Exercise description: Copy every record exactly, and keep the pictures out.

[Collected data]

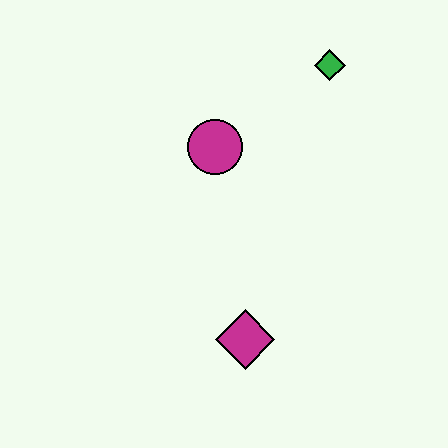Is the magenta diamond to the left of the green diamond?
Yes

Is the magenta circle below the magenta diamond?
No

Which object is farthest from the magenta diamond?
The green diamond is farthest from the magenta diamond.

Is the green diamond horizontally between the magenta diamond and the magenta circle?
No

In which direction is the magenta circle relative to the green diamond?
The magenta circle is to the left of the green diamond.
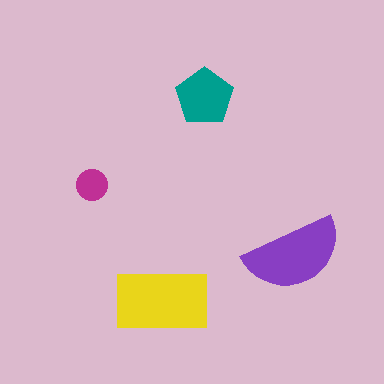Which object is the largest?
The yellow rectangle.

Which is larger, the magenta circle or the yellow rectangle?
The yellow rectangle.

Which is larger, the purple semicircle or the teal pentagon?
The purple semicircle.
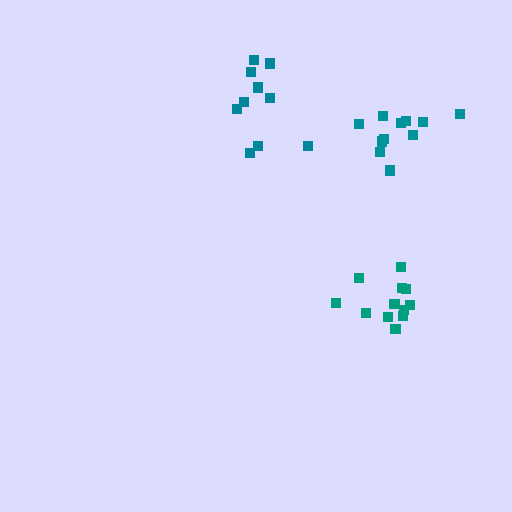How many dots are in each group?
Group 1: 12 dots, Group 2: 11 dots, Group 3: 10 dots (33 total).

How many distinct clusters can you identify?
There are 3 distinct clusters.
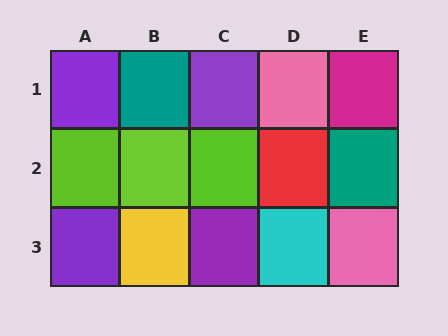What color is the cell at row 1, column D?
Pink.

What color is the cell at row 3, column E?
Pink.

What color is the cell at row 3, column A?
Purple.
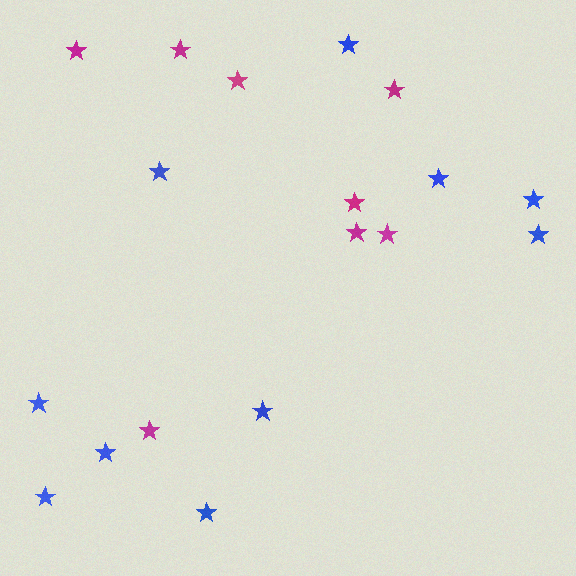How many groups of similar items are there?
There are 2 groups: one group of magenta stars (8) and one group of blue stars (10).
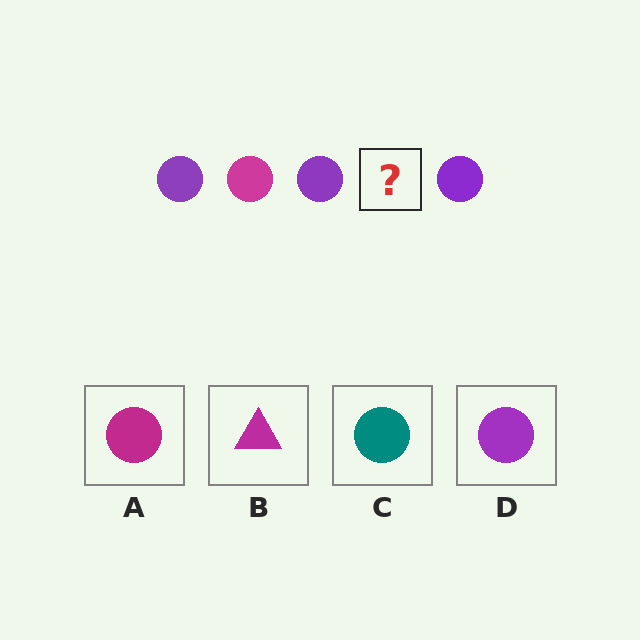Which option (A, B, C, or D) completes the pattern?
A.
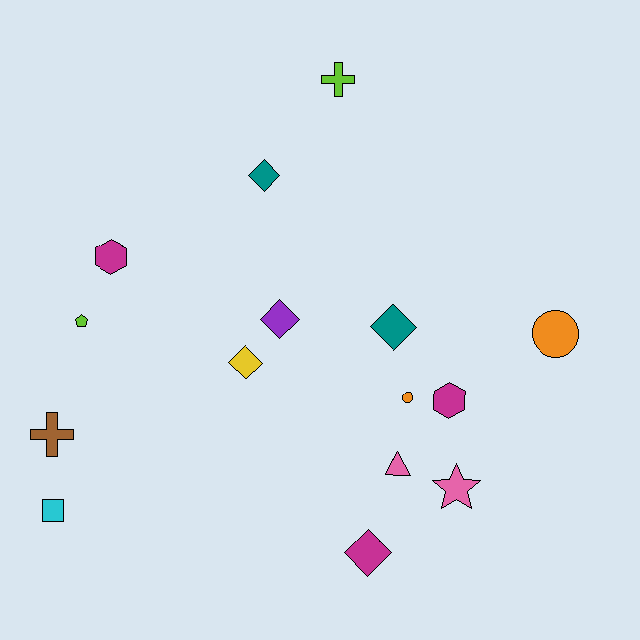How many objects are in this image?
There are 15 objects.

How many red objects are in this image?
There are no red objects.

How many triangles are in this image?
There is 1 triangle.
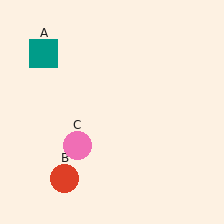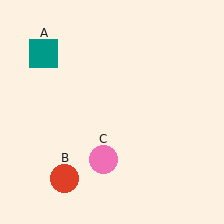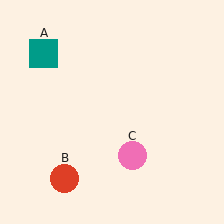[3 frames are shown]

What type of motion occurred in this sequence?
The pink circle (object C) rotated counterclockwise around the center of the scene.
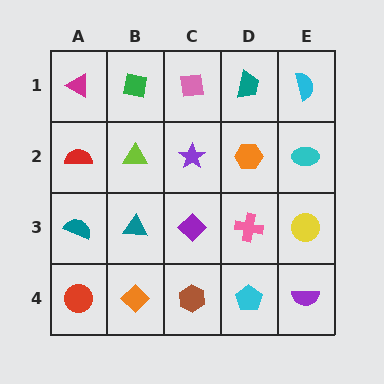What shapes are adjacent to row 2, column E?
A cyan semicircle (row 1, column E), a yellow circle (row 3, column E), an orange hexagon (row 2, column D).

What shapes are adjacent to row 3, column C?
A purple star (row 2, column C), a brown hexagon (row 4, column C), a teal triangle (row 3, column B), a pink cross (row 3, column D).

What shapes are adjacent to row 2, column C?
A pink square (row 1, column C), a purple diamond (row 3, column C), a lime triangle (row 2, column B), an orange hexagon (row 2, column D).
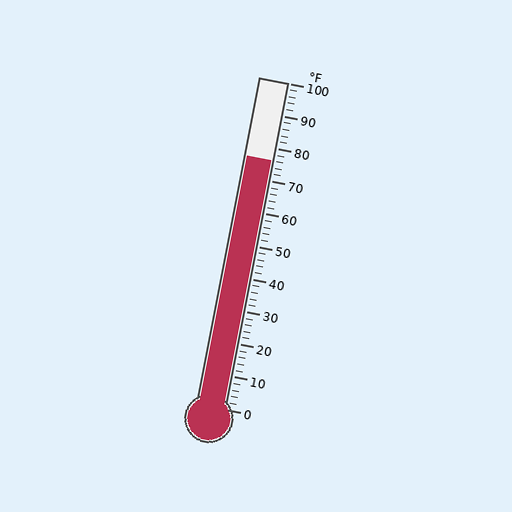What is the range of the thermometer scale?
The thermometer scale ranges from 0°F to 100°F.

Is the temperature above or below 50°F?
The temperature is above 50°F.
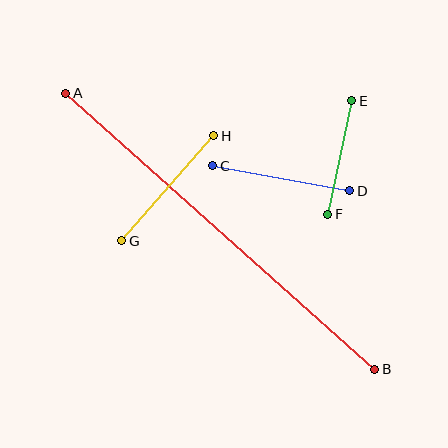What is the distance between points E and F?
The distance is approximately 116 pixels.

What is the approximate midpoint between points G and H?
The midpoint is at approximately (168, 188) pixels.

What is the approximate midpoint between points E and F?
The midpoint is at approximately (340, 157) pixels.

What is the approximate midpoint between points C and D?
The midpoint is at approximately (281, 178) pixels.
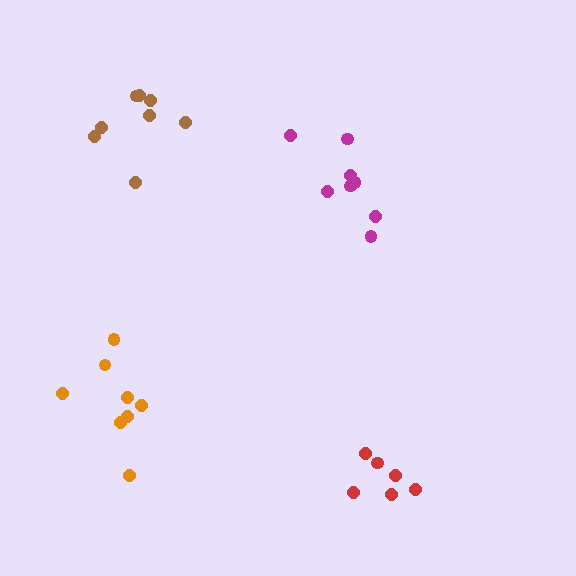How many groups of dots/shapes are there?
There are 4 groups.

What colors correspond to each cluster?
The clusters are colored: brown, magenta, red, orange.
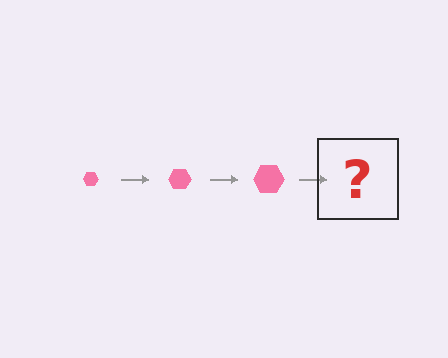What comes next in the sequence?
The next element should be a pink hexagon, larger than the previous one.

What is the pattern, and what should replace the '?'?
The pattern is that the hexagon gets progressively larger each step. The '?' should be a pink hexagon, larger than the previous one.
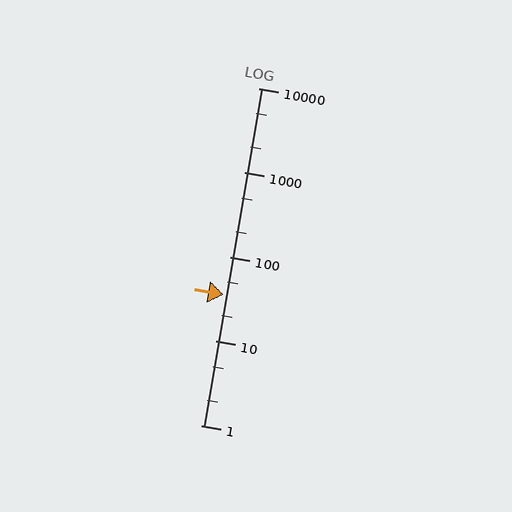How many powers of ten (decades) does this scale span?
The scale spans 4 decades, from 1 to 10000.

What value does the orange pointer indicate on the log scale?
The pointer indicates approximately 35.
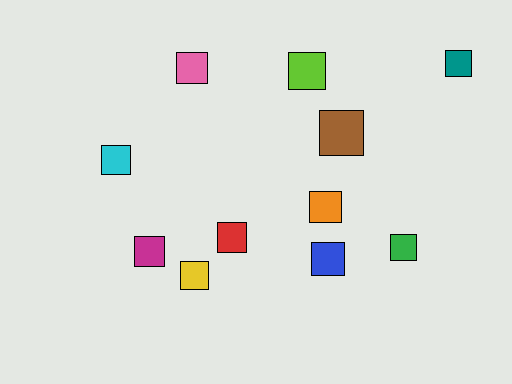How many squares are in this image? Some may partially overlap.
There are 11 squares.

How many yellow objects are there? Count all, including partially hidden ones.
There is 1 yellow object.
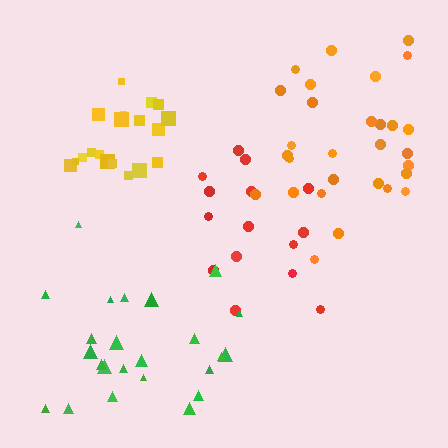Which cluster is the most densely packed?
Yellow.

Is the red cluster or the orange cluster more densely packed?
Orange.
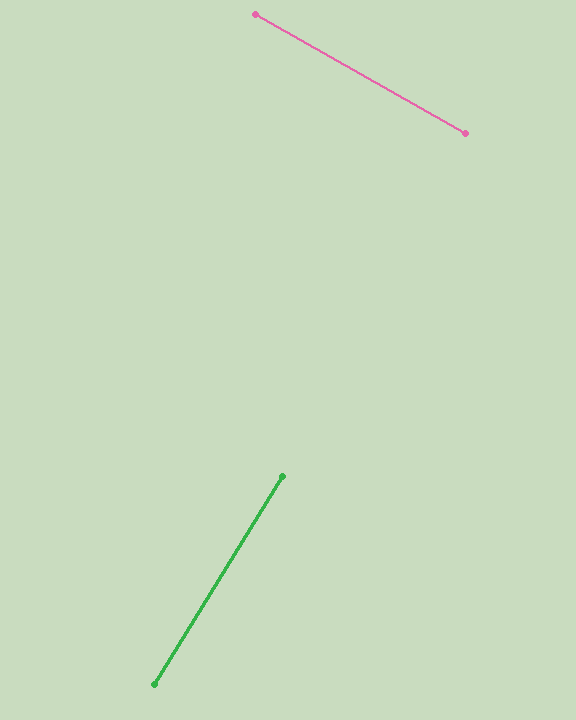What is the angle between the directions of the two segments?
Approximately 88 degrees.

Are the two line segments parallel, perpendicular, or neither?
Perpendicular — they meet at approximately 88°.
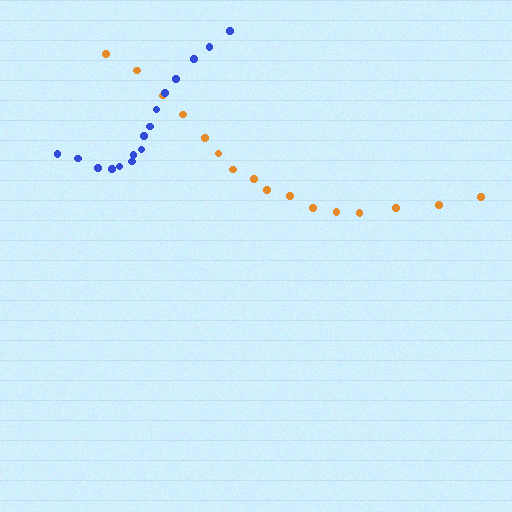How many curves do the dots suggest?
There are 2 distinct paths.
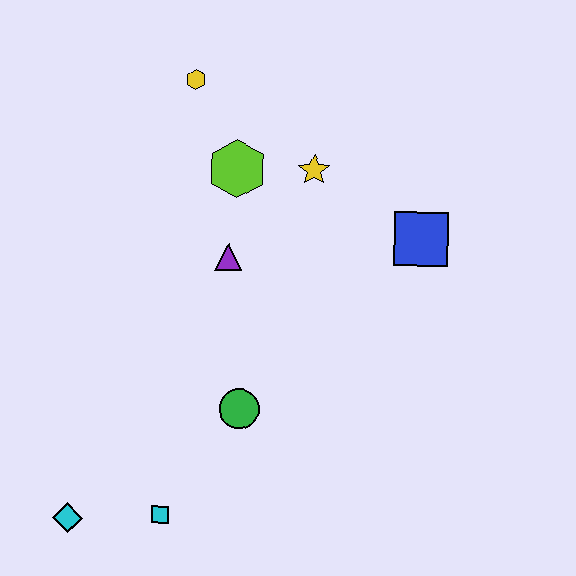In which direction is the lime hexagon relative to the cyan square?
The lime hexagon is above the cyan square.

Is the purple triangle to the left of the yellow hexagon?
No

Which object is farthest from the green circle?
The yellow hexagon is farthest from the green circle.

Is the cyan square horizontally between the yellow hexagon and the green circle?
No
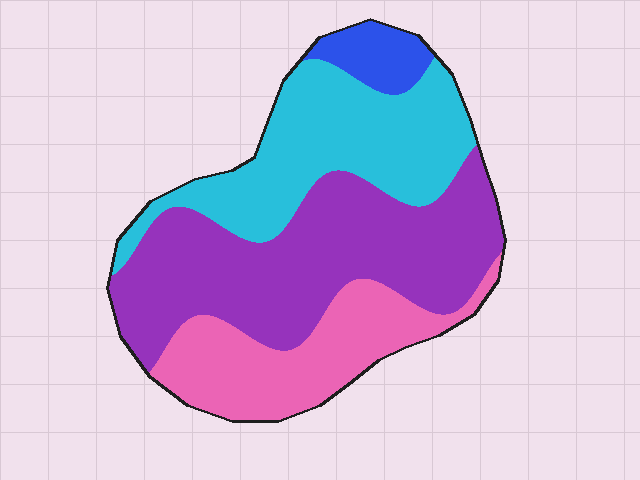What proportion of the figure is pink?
Pink covers around 20% of the figure.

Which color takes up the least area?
Blue, at roughly 5%.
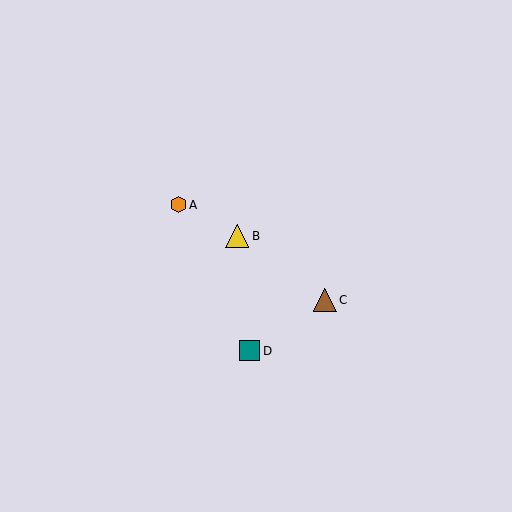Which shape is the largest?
The teal square (labeled D) is the largest.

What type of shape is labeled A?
Shape A is an orange hexagon.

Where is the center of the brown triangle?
The center of the brown triangle is at (325, 300).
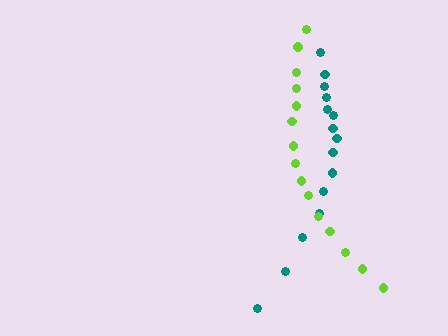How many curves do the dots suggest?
There are 2 distinct paths.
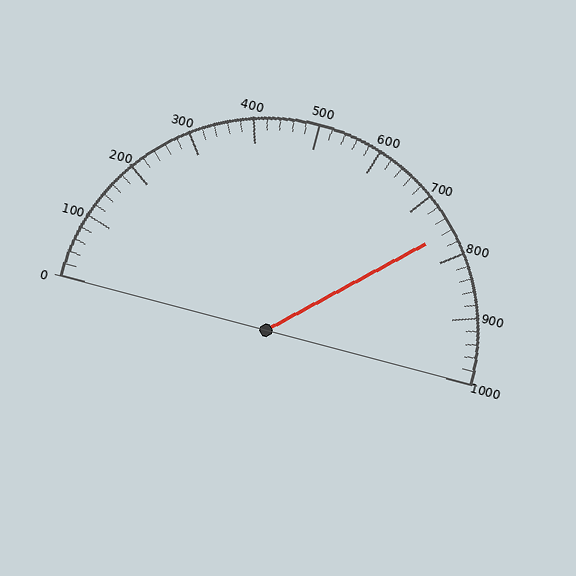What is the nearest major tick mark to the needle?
The nearest major tick mark is 800.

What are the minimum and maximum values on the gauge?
The gauge ranges from 0 to 1000.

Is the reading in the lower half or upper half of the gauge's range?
The reading is in the upper half of the range (0 to 1000).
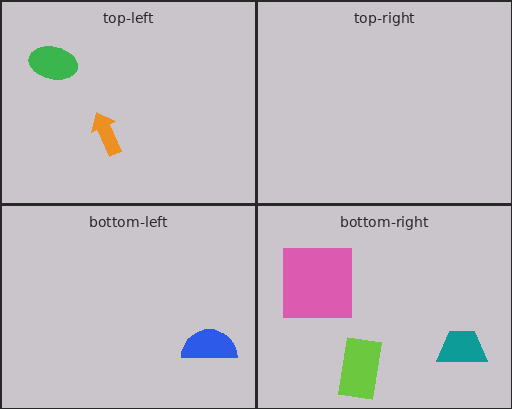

Exercise result:
Is the magenta diamond to the left of the green diamond?
Yes

Is the magenta circle below the magenta diamond?
No

Which object is farthest from the magenta diamond?
The green diamond is farthest from the magenta diamond.

Is the green diamond horizontally between the magenta diamond and the magenta circle?
No

In which direction is the magenta circle relative to the green diamond?
The magenta circle is to the left of the green diamond.
Which object is the largest?
The yellow rectangle.

Which is larger, the magenta circle or the yellow rectangle?
The yellow rectangle.

Which is larger, the purple semicircle or the teal pentagon?
The purple semicircle.
How many dots are in each group?
Group 1: 12 dots, Group 2: 11 dots, Group 3: 10 dots (33 total).

How many distinct clusters can you identify?
There are 3 distinct clusters.
What color is the cell at row 1, column D?
Pink.

What color is the cell at row 3, column E?
Pink.

What color is the cell at row 3, column A?
Purple.
How many groups of similar items are there?
There are 2 groups: one group of magenta stars (8) and one group of blue stars (10).
Which option (A, B, C, or D) completes the pattern?
A.
How many objects are in this image?
There are 15 objects.

How many red objects are in this image?
There are no red objects.

How many triangles are in this image?
There is 1 triangle.
[3 frames are shown]

What type of motion occurred in this sequence?
The pink circle (object C) rotated counterclockwise around the center of the scene.
What shapes are adjacent to row 2, column E?
A cyan semicircle (row 1, column E), a yellow circle (row 3, column E), an orange hexagon (row 2, column D).

What shapes are adjacent to row 3, column C?
A purple star (row 2, column C), a brown hexagon (row 4, column C), a teal triangle (row 3, column B), a pink cross (row 3, column D).

What shapes are adjacent to row 2, column C?
A pink square (row 1, column C), a purple diamond (row 3, column C), a lime triangle (row 2, column B), an orange hexagon (row 2, column D).
What is the range of the thermometer scale?
The thermometer scale ranges from 0°F to 100°F.

Is the temperature above or below 50°F?
The temperature is above 50°F.
What is the distance between points E and F?
The distance is approximately 116 pixels.

What is the approximate midpoint between points G and H?
The midpoint is at approximately (168, 188) pixels.

What is the approximate midpoint between points E and F?
The midpoint is at approximately (340, 157) pixels.

What is the approximate midpoint between points C and D?
The midpoint is at approximately (281, 178) pixels.
How many groups of dots/shapes are there?
There are 4 groups.

What colors correspond to each cluster?
The clusters are colored: brown, magenta, red, orange.
What comes next in the sequence?
The next element should be a pink hexagon, larger than the previous one.

What is the pattern, and what should replace the '?'?
The pattern is that the hexagon gets progressively larger each step. The '?' should be a pink hexagon, larger than the previous one.
How many powers of ten (decades) does this scale span?
The scale spans 4 decades, from 1 to 10000.

What value does the orange pointer indicate on the log scale?
The pointer indicates approximately 35.
How many squares are in this image? Some may partially overlap.
There are 11 squares.

How many yellow objects are there? Count all, including partially hidden ones.
There is 1 yellow object.
Which cluster is the most densely packed?
Yellow.

Is the red cluster or the orange cluster more densely packed?
Orange.
What is the angle between the directions of the two segments?
Approximately 88 degrees.

Are the two line segments parallel, perpendicular, or neither?
Perpendicular — they meet at approximately 88°.
How many curves do the dots suggest?
There are 2 distinct paths.
In which direction is the lime hexagon relative to the cyan square?
The lime hexagon is above the cyan square.

Is the purple triangle to the left of the yellow hexagon?
No

Which object is farthest from the green circle?
The yellow hexagon is farthest from the green circle.

Is the cyan square horizontally between the yellow hexagon and the green circle?
No
What proportion of the figure is pink?
Pink covers around 20% of the figure.

Which color takes up the least area?
Blue, at roughly 5%.
Which shape is the largest?
The teal square (labeled D) is the largest.

What type of shape is labeled A?
Shape A is an orange hexagon.

Where is the center of the brown triangle?
The center of the brown triangle is at (325, 300).
How many curves do the dots suggest?
There are 2 distinct paths.
What is the nearest major tick mark to the needle?
The nearest major tick mark is 800.

What are the minimum and maximum values on the gauge?
The gauge ranges from 0 to 1000.

Is the reading in the lower half or upper half of the gauge's range?
The reading is in the upper half of the range (0 to 1000).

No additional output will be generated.